Make an exact copy of the records, dropping all pictures.

───── TASK DATA ─────

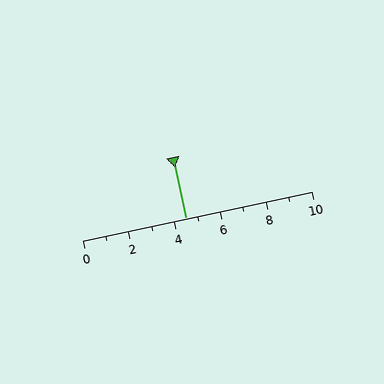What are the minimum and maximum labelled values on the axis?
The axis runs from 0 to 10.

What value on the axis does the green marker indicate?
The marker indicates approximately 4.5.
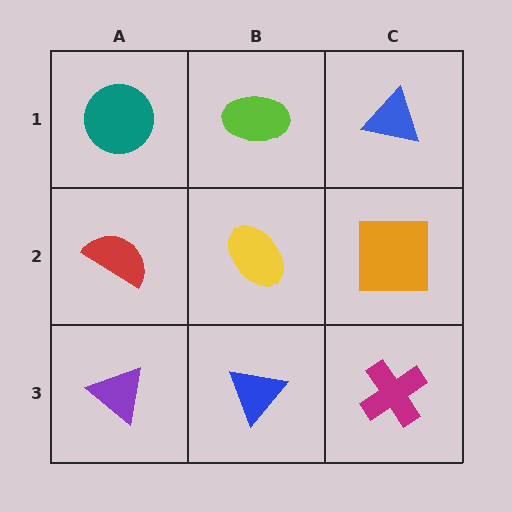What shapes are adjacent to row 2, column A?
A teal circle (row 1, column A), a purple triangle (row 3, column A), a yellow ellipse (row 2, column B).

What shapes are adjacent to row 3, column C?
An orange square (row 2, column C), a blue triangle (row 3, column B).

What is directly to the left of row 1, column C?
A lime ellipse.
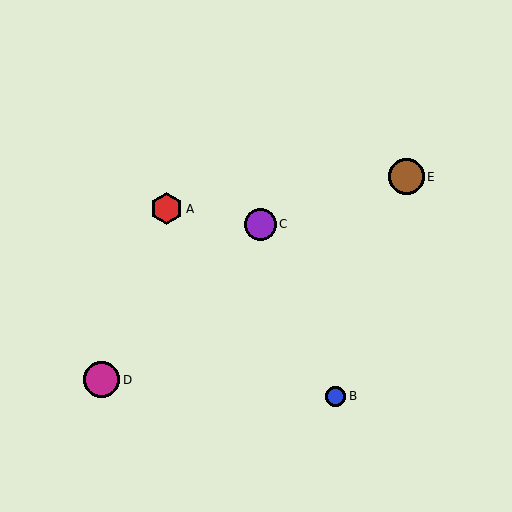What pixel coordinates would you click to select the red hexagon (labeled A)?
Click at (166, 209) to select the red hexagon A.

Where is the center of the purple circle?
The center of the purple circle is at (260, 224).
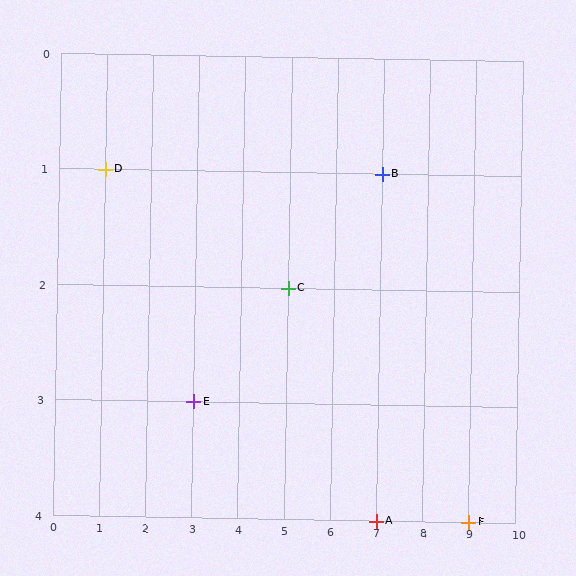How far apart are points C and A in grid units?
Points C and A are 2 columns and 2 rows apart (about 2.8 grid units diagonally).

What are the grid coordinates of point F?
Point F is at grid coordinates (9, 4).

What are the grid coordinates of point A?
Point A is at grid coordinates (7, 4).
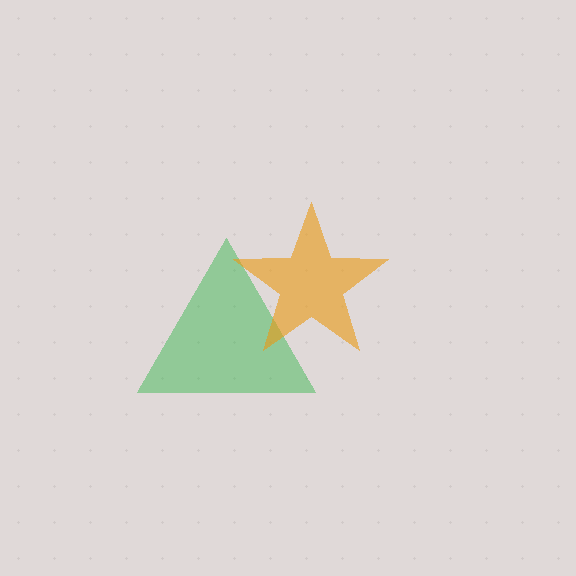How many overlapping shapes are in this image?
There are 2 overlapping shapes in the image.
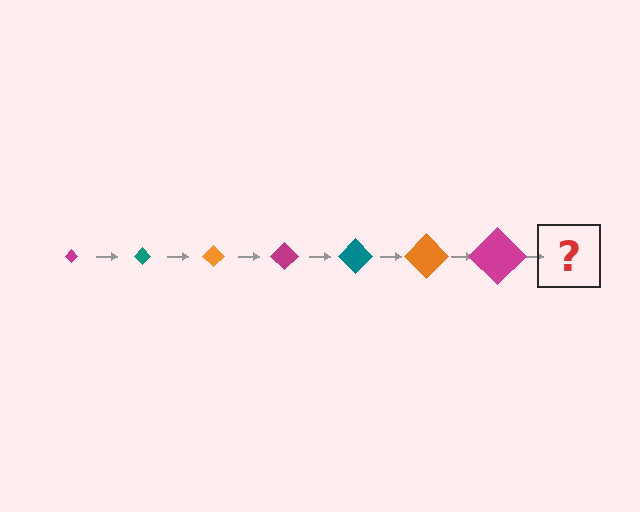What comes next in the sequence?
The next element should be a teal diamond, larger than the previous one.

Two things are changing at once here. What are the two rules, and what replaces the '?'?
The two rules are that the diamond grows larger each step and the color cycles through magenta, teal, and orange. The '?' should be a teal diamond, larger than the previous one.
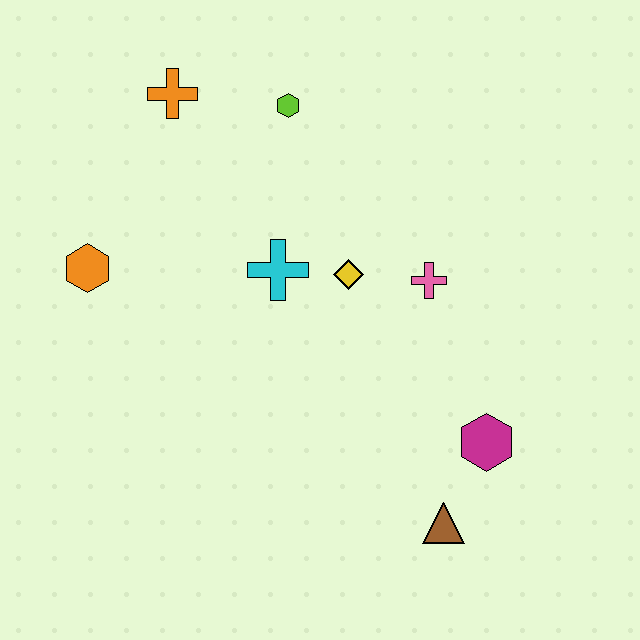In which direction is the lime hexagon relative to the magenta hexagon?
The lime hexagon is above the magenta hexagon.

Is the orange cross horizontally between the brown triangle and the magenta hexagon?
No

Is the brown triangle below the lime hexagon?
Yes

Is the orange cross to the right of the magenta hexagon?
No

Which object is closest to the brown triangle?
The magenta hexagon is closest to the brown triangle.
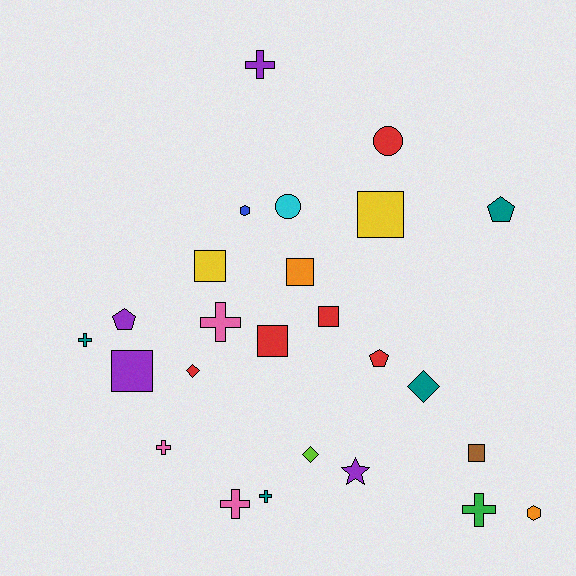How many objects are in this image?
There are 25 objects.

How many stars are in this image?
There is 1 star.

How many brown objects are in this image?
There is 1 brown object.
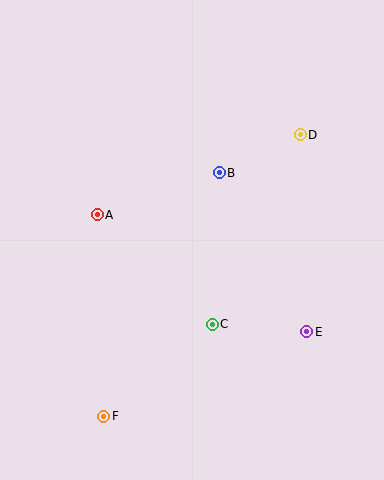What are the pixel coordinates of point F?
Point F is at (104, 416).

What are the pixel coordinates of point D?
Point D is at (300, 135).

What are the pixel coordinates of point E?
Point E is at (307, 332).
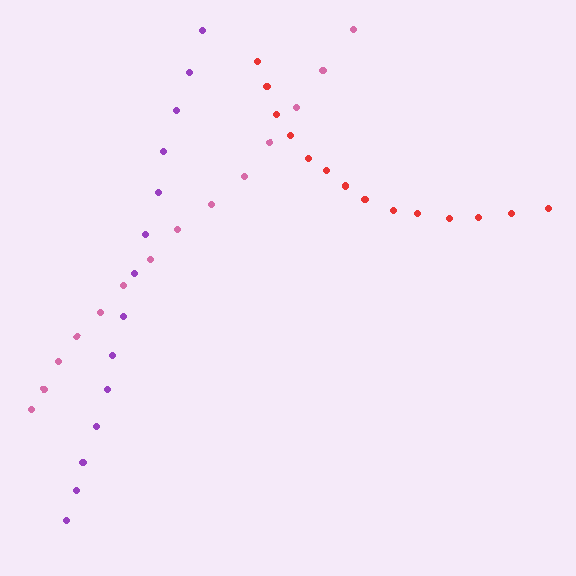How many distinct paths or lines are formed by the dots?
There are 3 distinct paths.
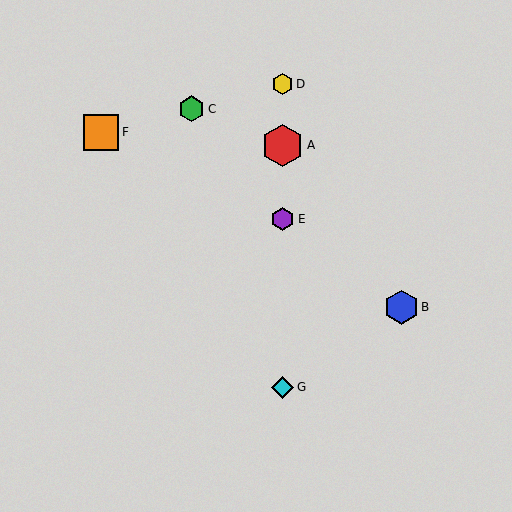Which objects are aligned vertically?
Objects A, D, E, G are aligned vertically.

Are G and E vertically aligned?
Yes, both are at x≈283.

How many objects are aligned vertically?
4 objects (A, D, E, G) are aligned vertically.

─────

EXERCISE ANSWER:
What are the minimum and maximum labelled values on the axis?
The axis runs from 0 to 10.

What value on the axis does the green marker indicate?
The marker indicates approximately 4.5.
What shapes are adjacent to row 2, column A?
A teal circle (row 1, column A), a purple triangle (row 3, column A), a yellow ellipse (row 2, column B).

What shapes are adjacent to row 3, column C?
An orange square (row 2, column C), a blue triangle (row 3, column B).

What is directly to the left of row 1, column C?
A lime ellipse.
What pixel coordinates would you click to select the red hexagon (labeled A)?
Click at (166, 209) to select the red hexagon A.

Where is the center of the purple circle?
The center of the purple circle is at (260, 224).
How far apart are points C and A in grid units?
Points C and A are 2 columns and 2 rows apart (about 2.8 grid units diagonally).

What are the grid coordinates of point F?
Point F is at grid coordinates (9, 4).

What are the grid coordinates of point A?
Point A is at grid coordinates (7, 4).
How many overlapping shapes are in this image?
There are 2 overlapping shapes in the image.
What comes next in the sequence?
The next element should be a teal diamond, larger than the previous one.

Two things are changing at once here. What are the two rules, and what replaces the '?'?
The two rules are that the diamond grows larger each step and the color cycles through magenta, teal, and orange. The '?' should be a teal diamond, larger than the previous one.
In which direction is the lime hexagon relative to the magenta hexagon?
The lime hexagon is above the magenta hexagon.

Is the orange cross horizontally between the brown triangle and the magenta hexagon?
No

Is the brown triangle below the lime hexagon?
Yes

Is the orange cross to the right of the magenta hexagon?
No

Which object is closest to the brown triangle?
The magenta hexagon is closest to the brown triangle.
How many objects are in this image?
There are 25 objects.

How many stars are in this image?
There is 1 star.

How many brown objects are in this image?
There is 1 brown object.
What are the pixel coordinates of point F?
Point F is at (104, 416).

What are the pixel coordinates of point D?
Point D is at (300, 135).

What are the pixel coordinates of point E?
Point E is at (307, 332).
How many distinct paths or lines are formed by the dots?
There are 3 distinct paths.
Which objects are aligned vertically?
Objects A, D, E, G are aligned vertically.

Are G and E vertically aligned?
Yes, both are at x≈283.

How many objects are aligned vertically?
4 objects (A, D, E, G) are aligned vertically.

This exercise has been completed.